▶ _EXERCISE_
Leave out the pictures and reproduce all of the data exactly.

## start GIVEN RECORDS

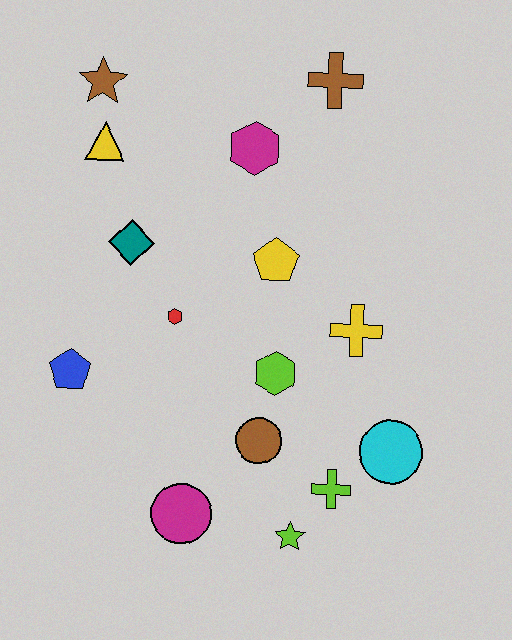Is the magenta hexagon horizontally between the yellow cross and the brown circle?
No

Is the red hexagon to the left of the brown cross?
Yes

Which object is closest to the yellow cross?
The lime hexagon is closest to the yellow cross.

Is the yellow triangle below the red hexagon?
No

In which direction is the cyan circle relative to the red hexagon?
The cyan circle is to the right of the red hexagon.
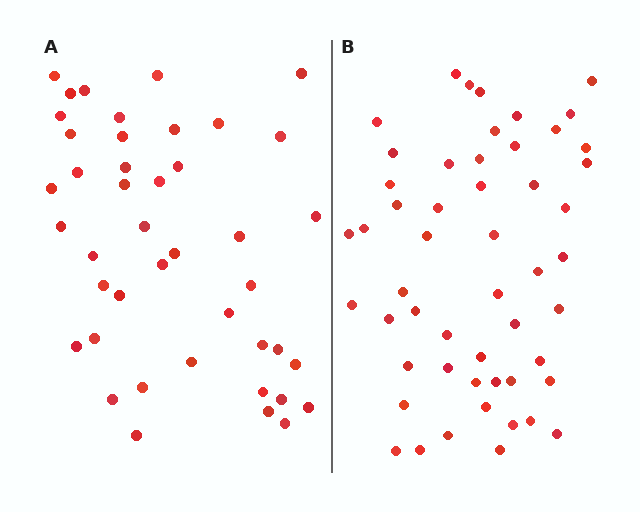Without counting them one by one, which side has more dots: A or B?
Region B (the right region) has more dots.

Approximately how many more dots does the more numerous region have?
Region B has roughly 8 or so more dots than region A.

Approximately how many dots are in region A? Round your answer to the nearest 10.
About 40 dots. (The exact count is 43, which rounds to 40.)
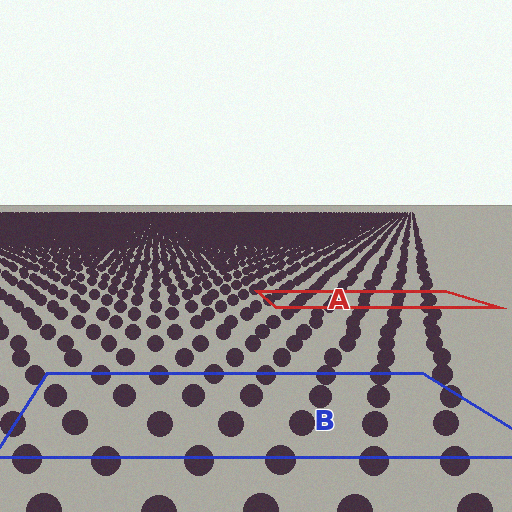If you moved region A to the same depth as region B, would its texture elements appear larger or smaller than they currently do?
They would appear larger. At a closer depth, the same texture elements are projected at a bigger on-screen size.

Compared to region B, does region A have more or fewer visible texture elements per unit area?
Region A has more texture elements per unit area — they are packed more densely because it is farther away.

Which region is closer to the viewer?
Region B is closer. The texture elements there are larger and more spread out.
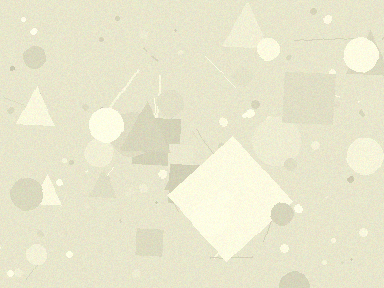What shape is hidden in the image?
A diamond is hidden in the image.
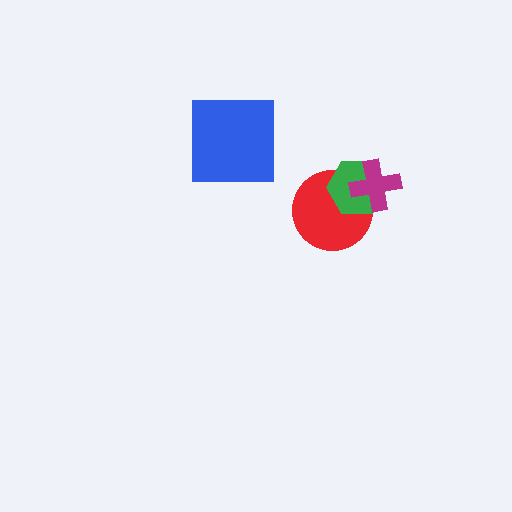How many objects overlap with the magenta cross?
2 objects overlap with the magenta cross.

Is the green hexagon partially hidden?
Yes, it is partially covered by another shape.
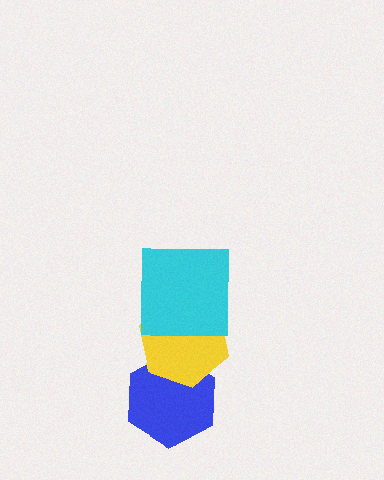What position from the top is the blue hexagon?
The blue hexagon is 3rd from the top.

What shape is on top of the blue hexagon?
The yellow hexagon is on top of the blue hexagon.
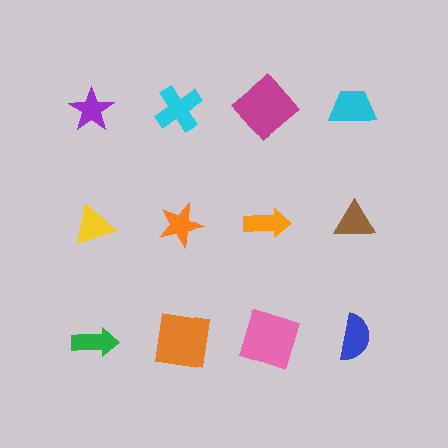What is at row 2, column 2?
An orange star.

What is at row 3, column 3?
A pink square.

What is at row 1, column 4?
A cyan trapezoid.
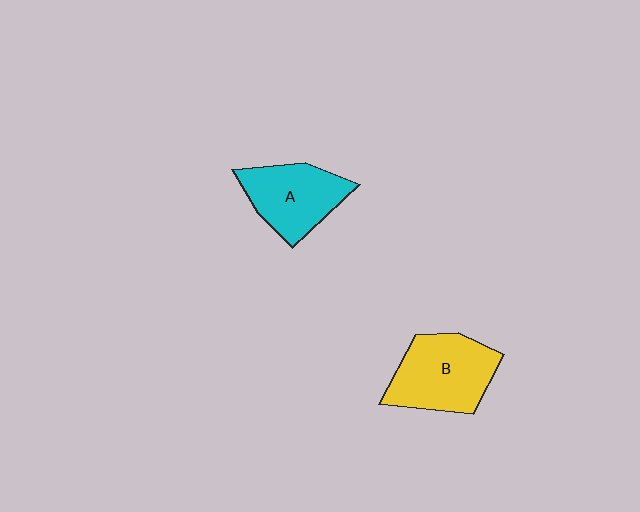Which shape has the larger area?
Shape B (yellow).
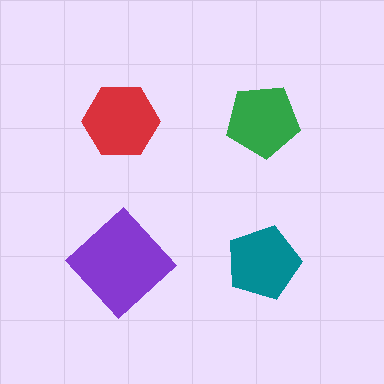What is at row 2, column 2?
A teal pentagon.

## end GIVEN RECORDS

▶ _ANSWER BELOW_
Is the magenta hexagon horizontally between the yellow cross and the brown circle?
No

Is the red hexagon to the left of the brown cross?
Yes

Which object is closest to the yellow cross?
The lime hexagon is closest to the yellow cross.

Is the yellow triangle below the red hexagon?
No

In which direction is the cyan circle relative to the red hexagon?
The cyan circle is to the right of the red hexagon.
Without counting them one by one, which side has more dots: A or B?
Region B (the right region) has more dots.

Approximately how many more dots does the more numerous region have?
Region B has roughly 8 or so more dots than region A.

Approximately how many dots are in region A? Round your answer to the nearest 10.
About 40 dots. (The exact count is 43, which rounds to 40.)
If you moved region A to the same depth as region B, would its texture elements appear larger or smaller than they currently do?
They would appear larger. At a closer depth, the same texture elements are projected at a bigger on-screen size.

Compared to region B, does region A have more or fewer visible texture elements per unit area?
Region A has more texture elements per unit area — they are packed more densely because it is farther away.

Which region is closer to the viewer?
Region B is closer. The texture elements there are larger and more spread out.
What shape is hidden in the image?
A diamond is hidden in the image.
How many objects overlap with the magenta cross?
2 objects overlap with the magenta cross.

Is the green hexagon partially hidden?
Yes, it is partially covered by another shape.
What position from the top is the blue hexagon?
The blue hexagon is 3rd from the top.

What shape is on top of the blue hexagon?
The yellow hexagon is on top of the blue hexagon.
What is at row 2, column 2?
An orange star.

What is at row 3, column 3?
A pink square.

What is at row 1, column 4?
A cyan trapezoid.
Which shape has the larger area?
Shape B (yellow).
What is at row 2, column 2?
A teal pentagon.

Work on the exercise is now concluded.